INSTRUCTIONS TO FOLLOW:
Skip the pictures and extract all of the lines exactly as written.

——————

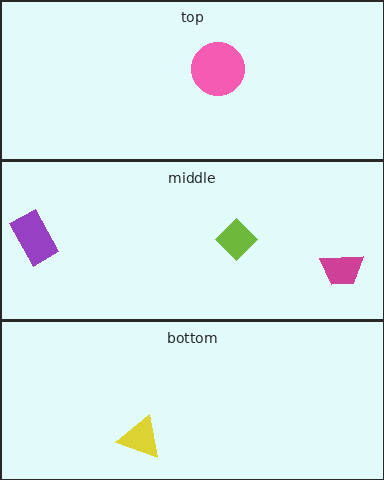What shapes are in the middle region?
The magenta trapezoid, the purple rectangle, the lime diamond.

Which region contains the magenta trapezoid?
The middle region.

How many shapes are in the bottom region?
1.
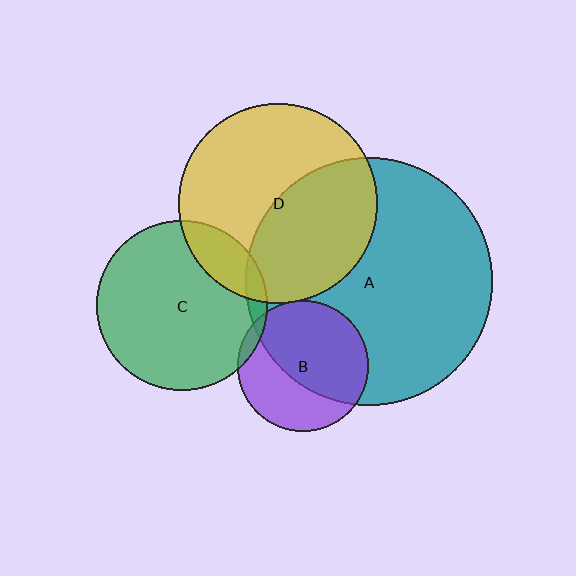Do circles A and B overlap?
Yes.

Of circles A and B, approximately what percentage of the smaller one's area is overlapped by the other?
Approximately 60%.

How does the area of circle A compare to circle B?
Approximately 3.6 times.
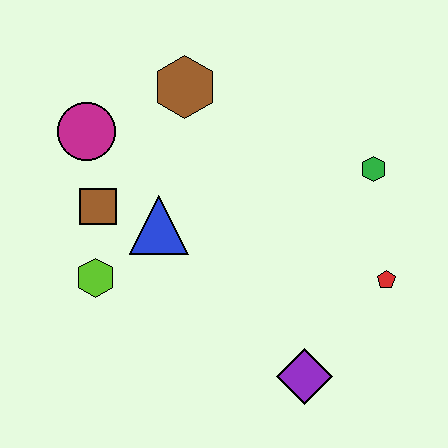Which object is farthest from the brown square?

——————

ANSWER BELOW:
What shapes are in the middle region?
The magenta trapezoid, the purple rectangle, the lime diamond.

Which region contains the magenta trapezoid?
The middle region.

How many shapes are in the bottom region?
1.
Do circles A and B overlap?
Yes.

Of circles A and B, approximately what percentage of the smaller one's area is overlapped by the other?
Approximately 60%.

How does the area of circle A compare to circle B?
Approximately 3.6 times.
Which object is farthest from the brown square?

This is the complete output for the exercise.